▶ REQUIREMENTS: Count lines, not occurrences: give the number of lines holding the word "shown", and nothing besides.

▶ PROVIDED DATA:
-*-*-
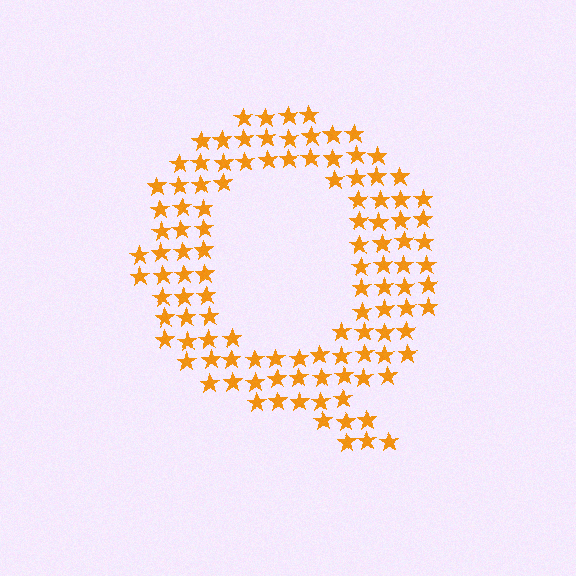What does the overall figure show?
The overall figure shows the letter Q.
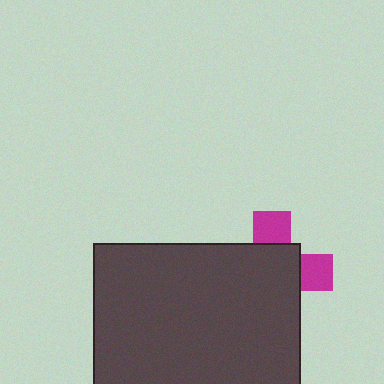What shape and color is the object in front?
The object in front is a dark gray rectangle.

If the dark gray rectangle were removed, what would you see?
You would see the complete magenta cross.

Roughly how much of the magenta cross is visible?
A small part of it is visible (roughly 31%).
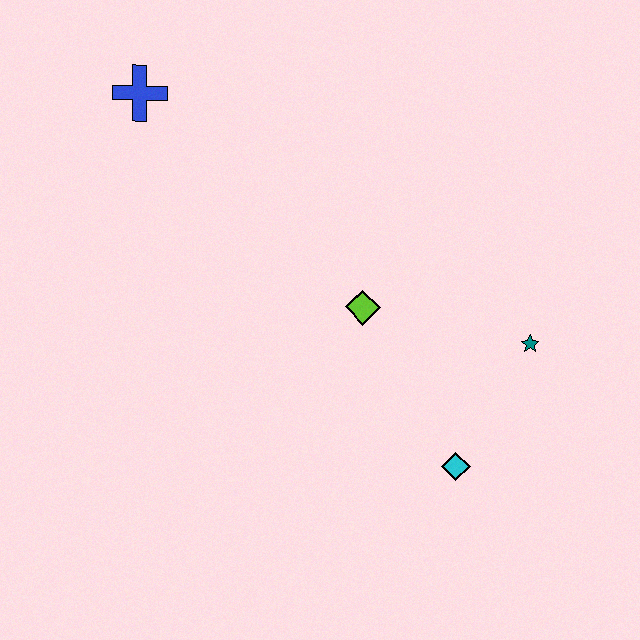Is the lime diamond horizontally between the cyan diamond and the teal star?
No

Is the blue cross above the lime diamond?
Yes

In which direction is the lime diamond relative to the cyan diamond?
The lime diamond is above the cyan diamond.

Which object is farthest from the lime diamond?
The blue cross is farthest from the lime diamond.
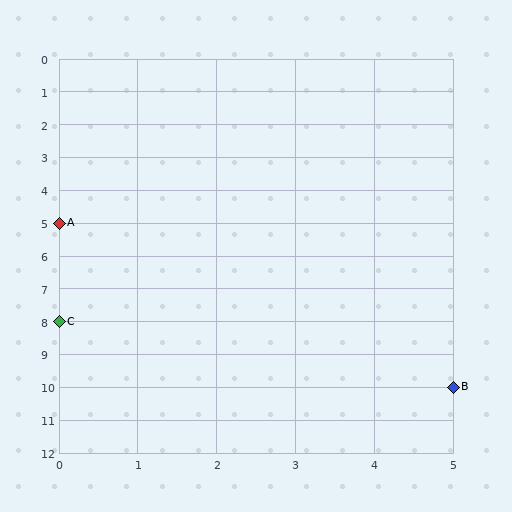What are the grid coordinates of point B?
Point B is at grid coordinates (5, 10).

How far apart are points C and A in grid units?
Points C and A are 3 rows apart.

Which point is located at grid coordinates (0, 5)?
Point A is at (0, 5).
-*-*-
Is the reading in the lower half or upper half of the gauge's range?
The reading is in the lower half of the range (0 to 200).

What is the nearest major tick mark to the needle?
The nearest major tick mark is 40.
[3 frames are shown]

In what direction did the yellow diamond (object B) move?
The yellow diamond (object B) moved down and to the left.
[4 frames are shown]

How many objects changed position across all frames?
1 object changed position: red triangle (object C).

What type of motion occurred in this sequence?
-*-*-
▶ OUTPUT OF THE TASK: 2